#### [Required work]
Word for word, quote the lines from the one containing "Is the coverage" to the end of the entries below, including both. Leave pictures out.

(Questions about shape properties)
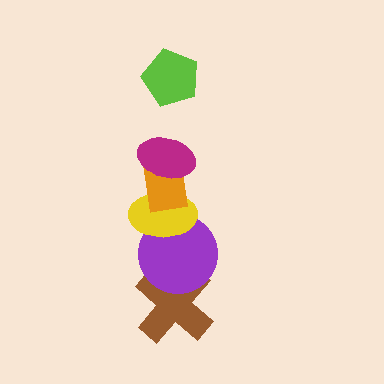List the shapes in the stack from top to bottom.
From top to bottom: the lime pentagon, the magenta ellipse, the orange rectangle, the yellow ellipse, the purple circle, the brown cross.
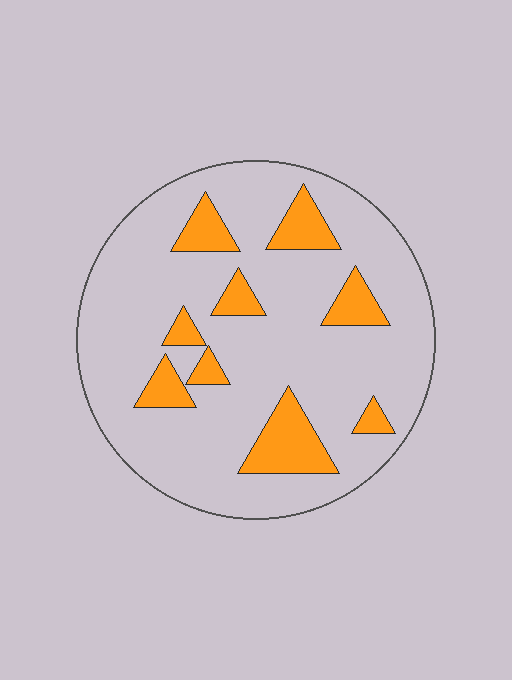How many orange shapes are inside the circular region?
9.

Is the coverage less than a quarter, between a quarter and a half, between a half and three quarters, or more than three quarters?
Less than a quarter.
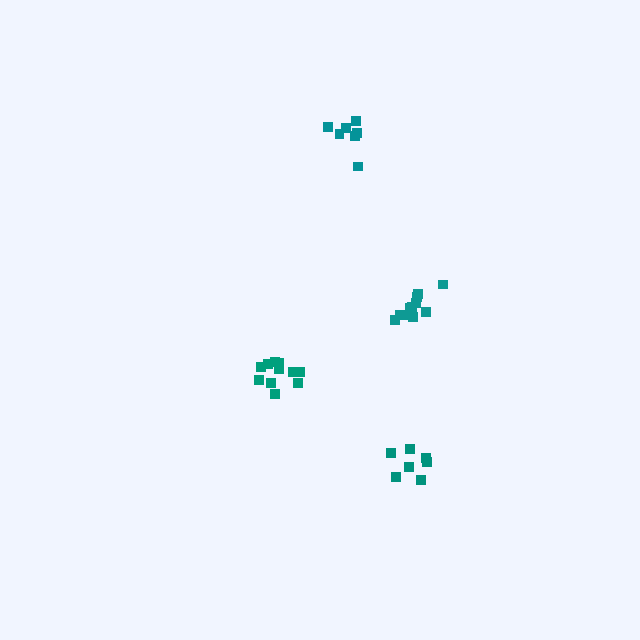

#### [Result of this task]
Is the coverage less than a quarter, between a quarter and a half, between a half and three quarters, or more than three quarters?
Less than a quarter.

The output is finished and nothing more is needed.